> GIVEN TASK
Retype only the lines from the top of the records to the line with "[5 frames are shown]", including that line but none of the pictures.

━━━━━ EXTRACTED DATA

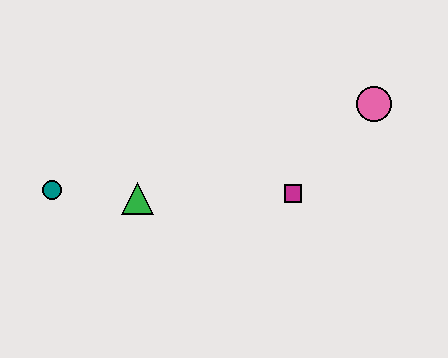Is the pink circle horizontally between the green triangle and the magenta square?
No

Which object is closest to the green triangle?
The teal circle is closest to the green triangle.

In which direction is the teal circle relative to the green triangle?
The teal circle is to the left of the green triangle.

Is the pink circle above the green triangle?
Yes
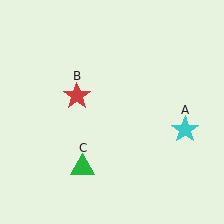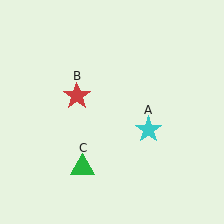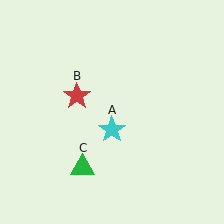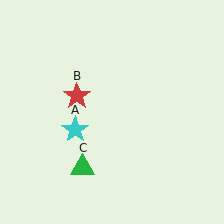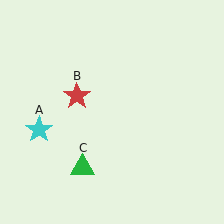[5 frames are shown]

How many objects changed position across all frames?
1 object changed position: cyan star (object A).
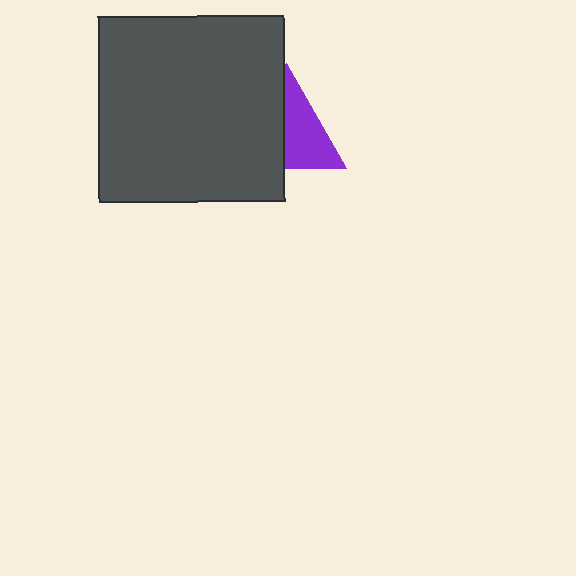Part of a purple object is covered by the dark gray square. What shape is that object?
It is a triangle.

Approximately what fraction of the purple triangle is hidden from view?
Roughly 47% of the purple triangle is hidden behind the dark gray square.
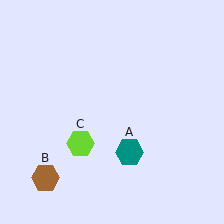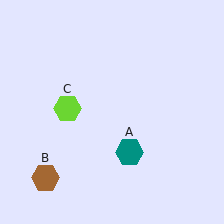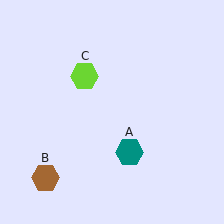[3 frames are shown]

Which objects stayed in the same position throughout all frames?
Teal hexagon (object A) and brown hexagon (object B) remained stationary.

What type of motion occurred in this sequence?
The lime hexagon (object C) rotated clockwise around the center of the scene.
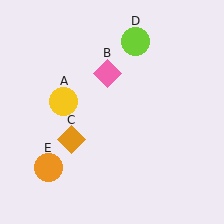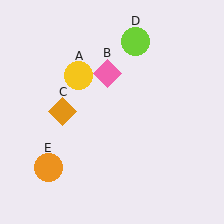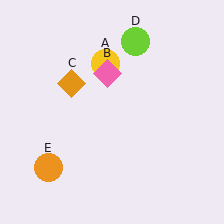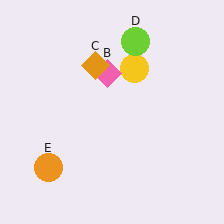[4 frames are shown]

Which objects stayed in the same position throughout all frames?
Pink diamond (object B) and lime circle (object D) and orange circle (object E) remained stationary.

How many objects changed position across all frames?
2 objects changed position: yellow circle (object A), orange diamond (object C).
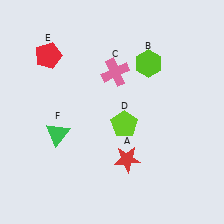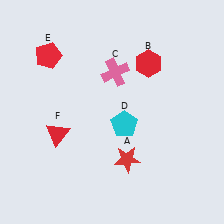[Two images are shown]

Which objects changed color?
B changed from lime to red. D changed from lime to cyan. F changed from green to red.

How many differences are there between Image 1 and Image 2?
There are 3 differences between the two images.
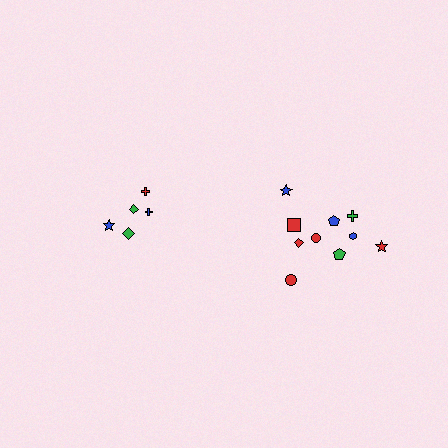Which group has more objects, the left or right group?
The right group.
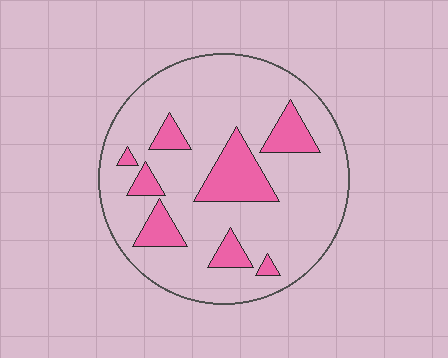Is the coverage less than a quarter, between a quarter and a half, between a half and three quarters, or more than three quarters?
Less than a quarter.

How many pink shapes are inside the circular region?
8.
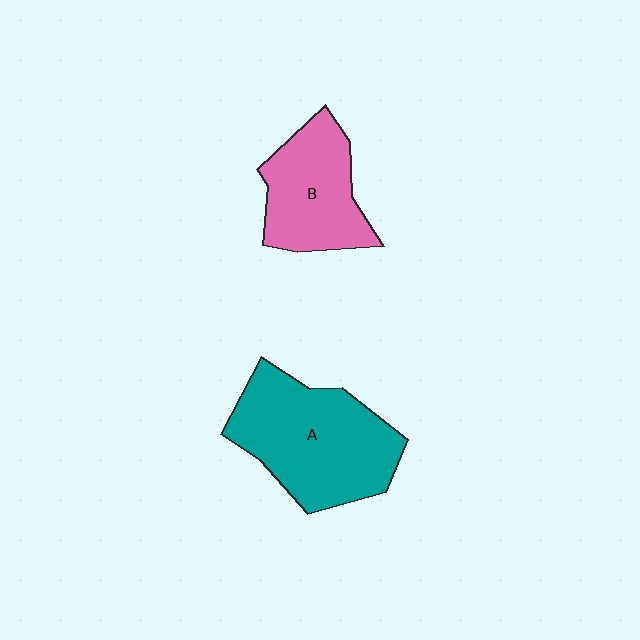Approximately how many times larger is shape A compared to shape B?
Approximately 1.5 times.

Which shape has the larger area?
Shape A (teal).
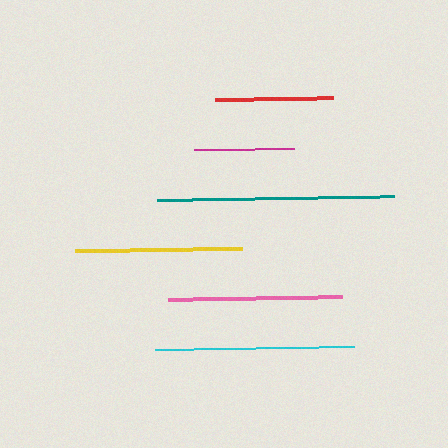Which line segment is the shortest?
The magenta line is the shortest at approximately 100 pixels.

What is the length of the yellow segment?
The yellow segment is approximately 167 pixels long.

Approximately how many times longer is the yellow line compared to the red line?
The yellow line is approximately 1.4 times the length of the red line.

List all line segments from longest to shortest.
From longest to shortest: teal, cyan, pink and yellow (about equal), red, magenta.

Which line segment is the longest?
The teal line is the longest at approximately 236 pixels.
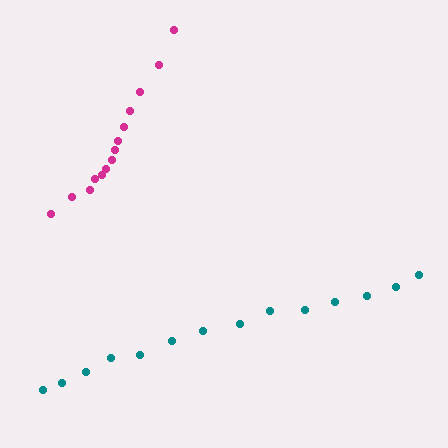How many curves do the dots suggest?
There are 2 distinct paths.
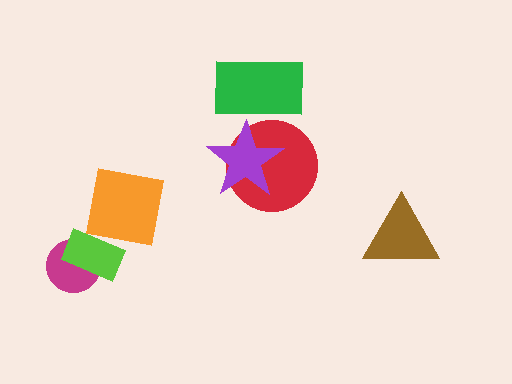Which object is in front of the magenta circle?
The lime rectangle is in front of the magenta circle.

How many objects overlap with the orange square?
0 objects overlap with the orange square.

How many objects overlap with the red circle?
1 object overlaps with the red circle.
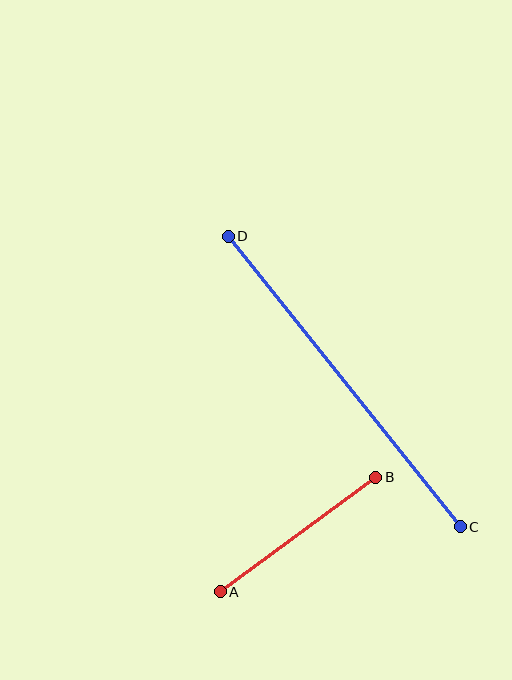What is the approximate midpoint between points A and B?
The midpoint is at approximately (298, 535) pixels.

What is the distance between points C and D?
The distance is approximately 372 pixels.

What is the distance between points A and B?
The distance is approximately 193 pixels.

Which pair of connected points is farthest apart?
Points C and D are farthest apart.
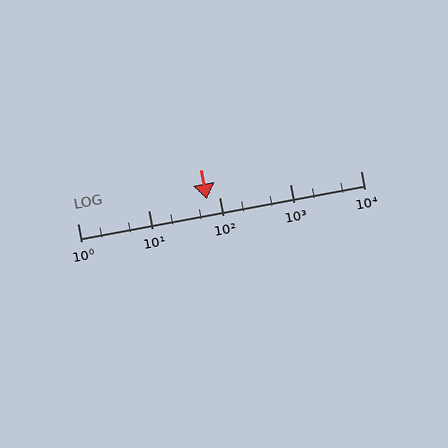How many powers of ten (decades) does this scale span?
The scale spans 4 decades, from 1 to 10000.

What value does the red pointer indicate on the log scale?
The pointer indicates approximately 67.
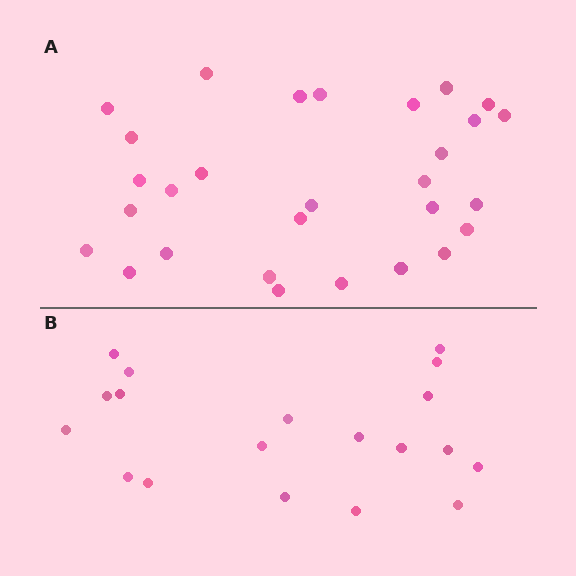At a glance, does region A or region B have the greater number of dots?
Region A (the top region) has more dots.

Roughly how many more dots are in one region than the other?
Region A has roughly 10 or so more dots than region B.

━━━━━━━━━━

> ANSWER TO THE TASK
Is the pink circle horizontally between the green triangle and the magenta square?
No

Which object is closest to the green triangle?
The teal circle is closest to the green triangle.

In which direction is the teal circle relative to the green triangle?
The teal circle is to the left of the green triangle.

Is the pink circle above the green triangle?
Yes
[5 frames are shown]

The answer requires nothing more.